─── Input
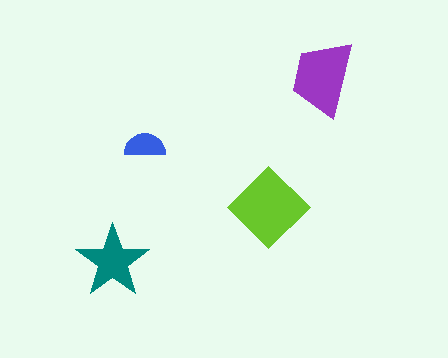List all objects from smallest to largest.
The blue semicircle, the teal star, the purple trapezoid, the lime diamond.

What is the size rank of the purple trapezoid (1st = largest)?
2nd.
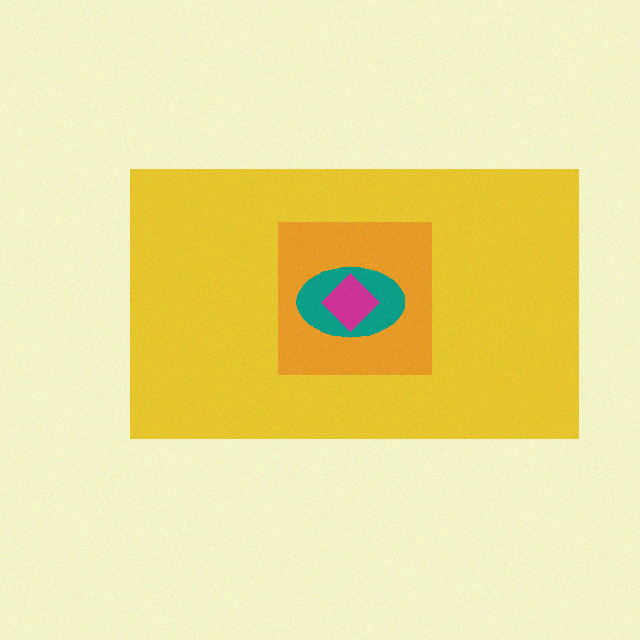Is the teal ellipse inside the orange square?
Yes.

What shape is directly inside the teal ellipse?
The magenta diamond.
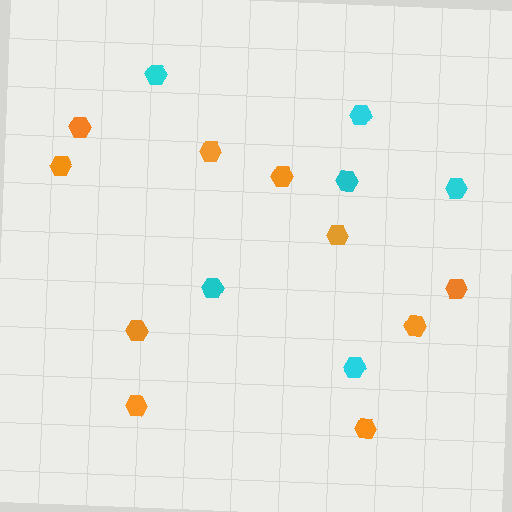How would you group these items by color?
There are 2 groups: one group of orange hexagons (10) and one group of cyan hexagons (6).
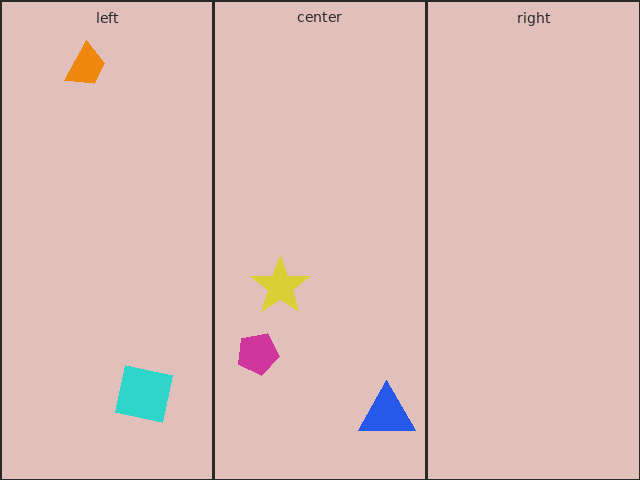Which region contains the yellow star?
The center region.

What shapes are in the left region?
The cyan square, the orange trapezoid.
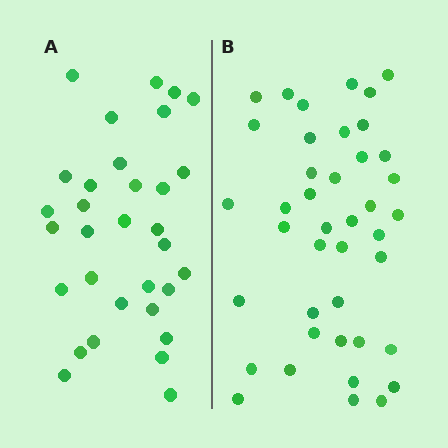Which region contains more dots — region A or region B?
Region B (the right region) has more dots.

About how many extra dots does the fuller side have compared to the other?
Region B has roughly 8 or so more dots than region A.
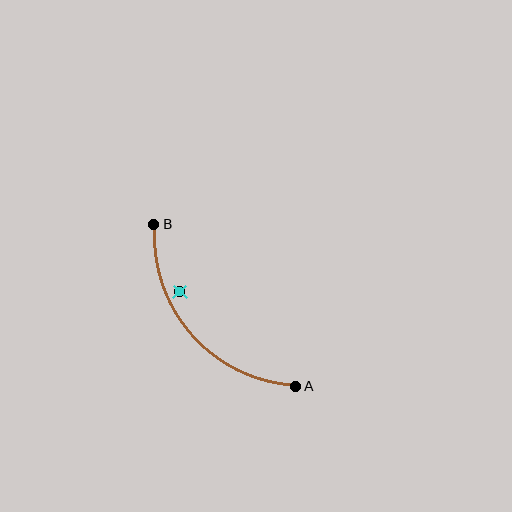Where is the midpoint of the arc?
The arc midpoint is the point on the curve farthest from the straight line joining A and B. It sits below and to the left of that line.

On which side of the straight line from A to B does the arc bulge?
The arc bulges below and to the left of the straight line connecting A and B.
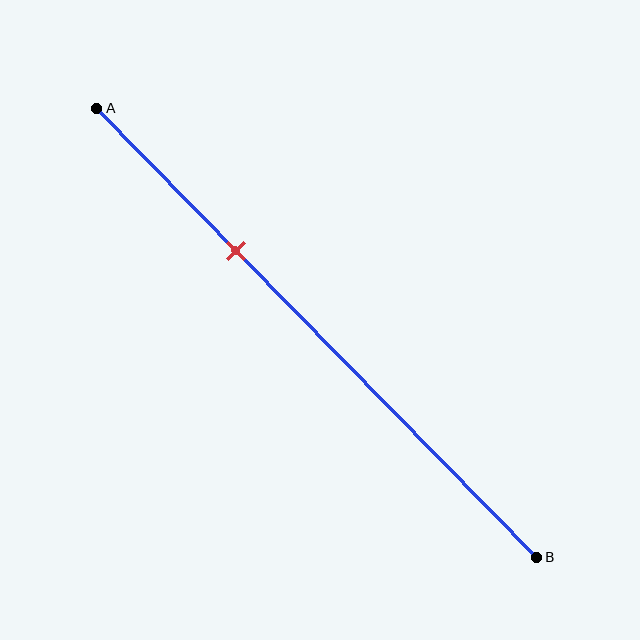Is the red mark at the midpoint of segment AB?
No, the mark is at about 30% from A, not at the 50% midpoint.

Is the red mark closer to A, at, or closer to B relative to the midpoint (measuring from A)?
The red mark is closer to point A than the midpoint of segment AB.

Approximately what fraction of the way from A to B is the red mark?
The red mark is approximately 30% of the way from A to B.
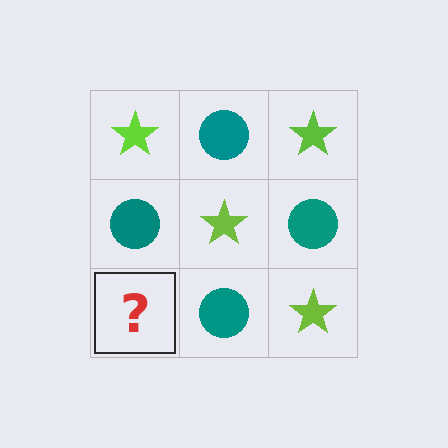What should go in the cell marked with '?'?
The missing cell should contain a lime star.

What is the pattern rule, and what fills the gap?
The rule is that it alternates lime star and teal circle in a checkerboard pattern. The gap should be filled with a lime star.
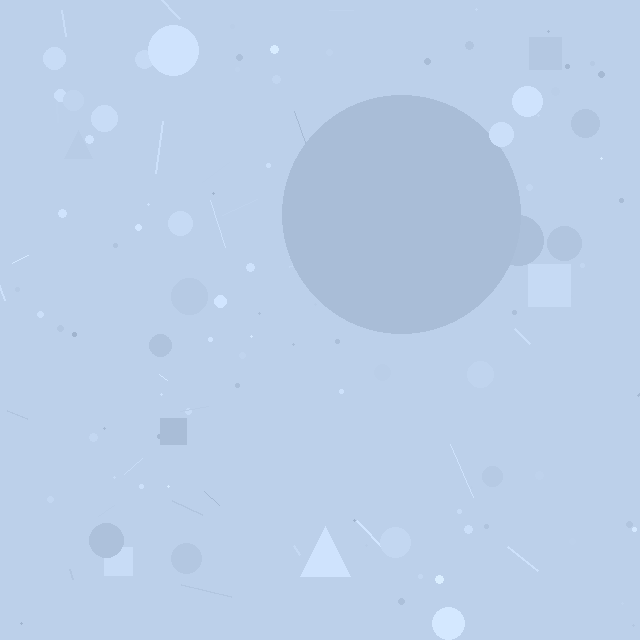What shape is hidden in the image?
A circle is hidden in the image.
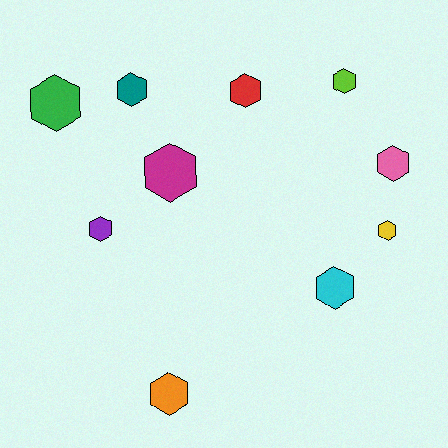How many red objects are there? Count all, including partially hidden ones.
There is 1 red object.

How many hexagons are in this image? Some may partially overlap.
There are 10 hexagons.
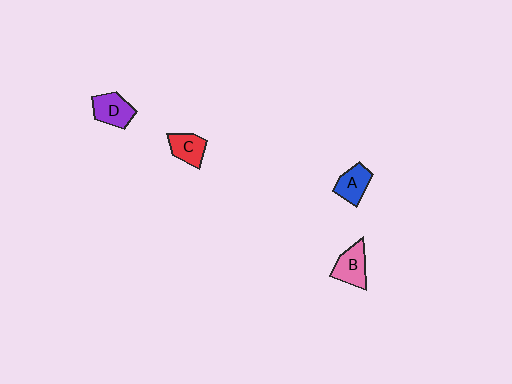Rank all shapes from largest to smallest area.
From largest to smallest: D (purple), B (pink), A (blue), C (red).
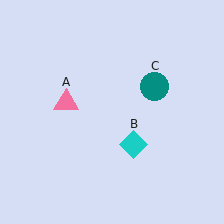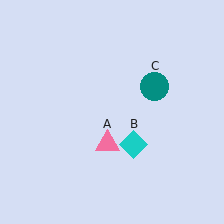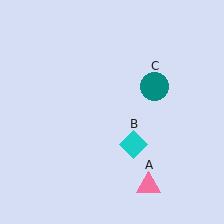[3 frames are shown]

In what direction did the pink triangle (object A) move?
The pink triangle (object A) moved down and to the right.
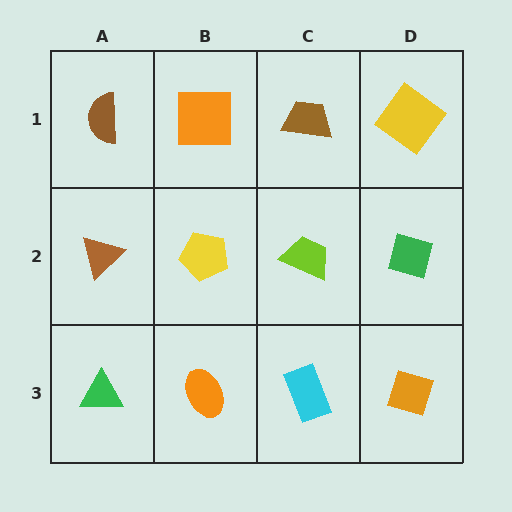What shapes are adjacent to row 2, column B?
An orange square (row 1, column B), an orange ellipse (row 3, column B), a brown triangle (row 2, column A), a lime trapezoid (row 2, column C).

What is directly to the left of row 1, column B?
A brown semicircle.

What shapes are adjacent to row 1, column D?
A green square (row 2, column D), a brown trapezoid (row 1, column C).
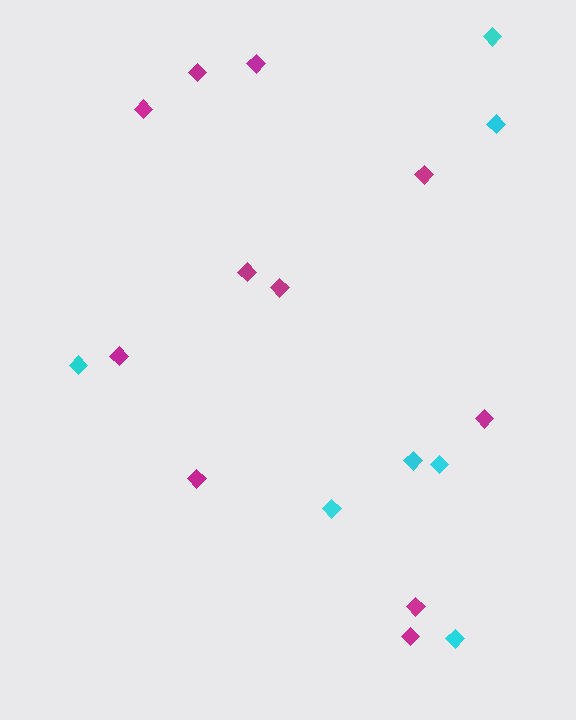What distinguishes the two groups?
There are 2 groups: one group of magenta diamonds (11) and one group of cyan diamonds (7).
──────
Task statement
Reproduce the whole listing above word for word, but not its pictures.

Finished exercise
List all objects from smallest to largest.
The blue semicircle, the teal star, the purple trapezoid, the lime diamond.

What is the size rank of the purple trapezoid (1st = largest)?
2nd.
Is the teal ellipse inside the orange square?
Yes.

What shape is directly inside the teal ellipse?
The magenta diamond.
How would you group these items by color?
There are 2 groups: one group of orange hexagons (10) and one group of cyan hexagons (6).
Which region contains the yellow star?
The center region.

What shapes are in the left region?
The cyan square, the orange trapezoid.
Which region contains more dots — region A or region B?
Region B (the right region) has more dots.

About how many extra dots does the fuller side have compared to the other?
Region B has roughly 8 or so more dots than region A.
Where is the midpoint of the arc?
The arc midpoint is the point on the curve farthest from the straight line joining A and B. It sits below and to the left of that line.

On which side of the straight line from A to B does the arc bulge?
The arc bulges below and to the left of the straight line connecting A and B.
Is the red mark at the midpoint of segment AB?
No, the mark is at about 30% from A, not at the 50% midpoint.

Is the red mark closer to A, at, or closer to B relative to the midpoint (measuring from A)?
The red mark is closer to point A than the midpoint of segment AB.

Approximately what fraction of the way from A to B is the red mark?
The red mark is approximately 30% of the way from A to B.
What should go in the cell marked with '?'?
The missing cell should contain a lime star.

What is the pattern rule, and what fills the gap?
The rule is that it alternates lime star and teal circle in a checkerboard pattern. The gap should be filled with a lime star.
What shape is hidden in the image?
A circle is hidden in the image.
How many red objects are there? Count all, including partially hidden ones.
There is 1 red object.

How many hexagons are in this image? Some may partially overlap.
There are 10 hexagons.
Rank all shapes from largest to smallest area.
From largest to smallest: D (purple), B (pink), A (blue), C (red).
[3 frames are shown]

In what direction did the pink triangle (object A) move?
The pink triangle (object A) moved down and to the right.
What shapes are adjacent to row 2, column B?
An orange square (row 1, column B), an orange ellipse (row 3, column B), a brown triangle (row 2, column A), a lime trapezoid (row 2, column C).

What is directly to the left of row 1, column B?
A brown semicircle.

What shapes are adjacent to row 1, column D?
A green square (row 2, column D), a brown trapezoid (row 1, column C).
What distinguishes the two groups?
There are 2 groups: one group of magenta diamonds (11) and one group of cyan diamonds (7).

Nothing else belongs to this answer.